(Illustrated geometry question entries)
------------------------

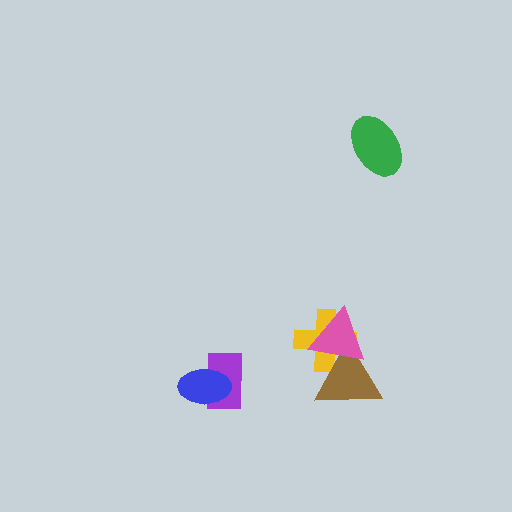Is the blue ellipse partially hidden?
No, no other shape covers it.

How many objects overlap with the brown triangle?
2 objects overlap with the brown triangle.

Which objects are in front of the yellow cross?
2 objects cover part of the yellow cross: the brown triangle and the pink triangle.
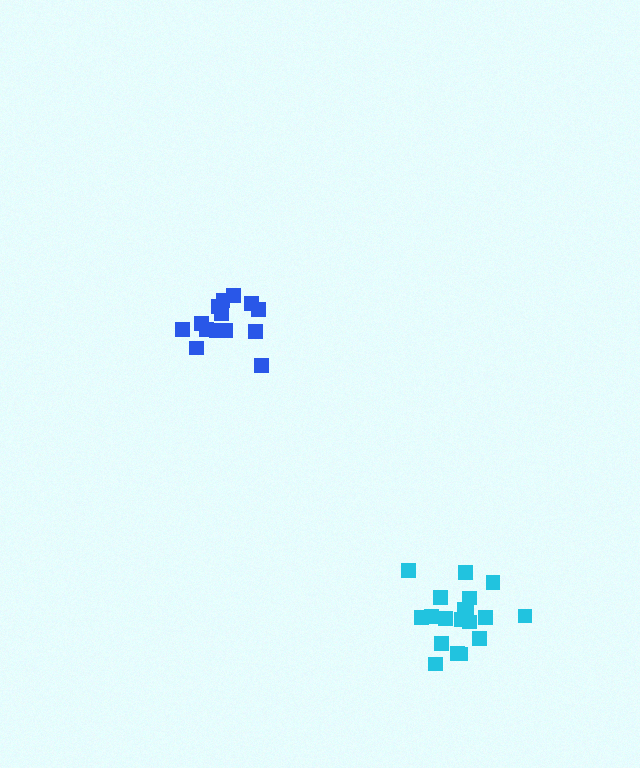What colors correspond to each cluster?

------------------------

# What needs to be done
Copy the material exactly. Do not include the pictures.

# Complete response
Is the blue ellipse partially hidden?
No, no other shape covers it.

How many objects overlap with the brown triangle?
2 objects overlap with the brown triangle.

Which objects are in front of the yellow cross?
2 objects cover part of the yellow cross: the brown triangle and the pink triangle.
What colors correspond to each cluster?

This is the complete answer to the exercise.